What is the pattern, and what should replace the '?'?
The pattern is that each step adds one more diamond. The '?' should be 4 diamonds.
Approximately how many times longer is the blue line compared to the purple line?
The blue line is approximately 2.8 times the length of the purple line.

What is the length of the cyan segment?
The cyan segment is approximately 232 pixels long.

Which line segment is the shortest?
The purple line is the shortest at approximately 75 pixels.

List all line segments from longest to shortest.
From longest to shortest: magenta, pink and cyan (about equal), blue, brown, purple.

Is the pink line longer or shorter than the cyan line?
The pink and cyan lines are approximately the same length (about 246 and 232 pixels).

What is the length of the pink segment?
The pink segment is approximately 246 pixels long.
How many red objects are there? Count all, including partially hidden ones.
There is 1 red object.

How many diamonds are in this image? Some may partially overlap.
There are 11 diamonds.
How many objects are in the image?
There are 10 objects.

◇ ◇ ◇ ◇ ◇

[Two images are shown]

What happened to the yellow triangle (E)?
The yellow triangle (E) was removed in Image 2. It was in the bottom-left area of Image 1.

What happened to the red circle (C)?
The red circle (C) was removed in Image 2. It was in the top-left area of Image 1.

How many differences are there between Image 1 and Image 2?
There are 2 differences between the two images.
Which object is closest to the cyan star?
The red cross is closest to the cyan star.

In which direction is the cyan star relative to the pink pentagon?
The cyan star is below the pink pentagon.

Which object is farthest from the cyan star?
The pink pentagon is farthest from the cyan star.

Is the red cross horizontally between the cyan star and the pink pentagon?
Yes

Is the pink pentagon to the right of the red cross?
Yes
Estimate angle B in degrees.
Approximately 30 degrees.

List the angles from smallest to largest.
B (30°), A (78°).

◇ ◇ ◇ ◇ ◇

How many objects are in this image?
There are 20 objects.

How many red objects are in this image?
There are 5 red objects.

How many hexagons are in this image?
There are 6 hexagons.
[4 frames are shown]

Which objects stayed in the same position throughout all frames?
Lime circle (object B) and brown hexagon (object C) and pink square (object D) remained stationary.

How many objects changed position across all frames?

◇ ◇ ◇ ◇ ◇

* What is required: Select all lines in the listing above where the word "shown" appears, and show them.

* Solution to this task:
[Two images are shown]
[4 frames are shown]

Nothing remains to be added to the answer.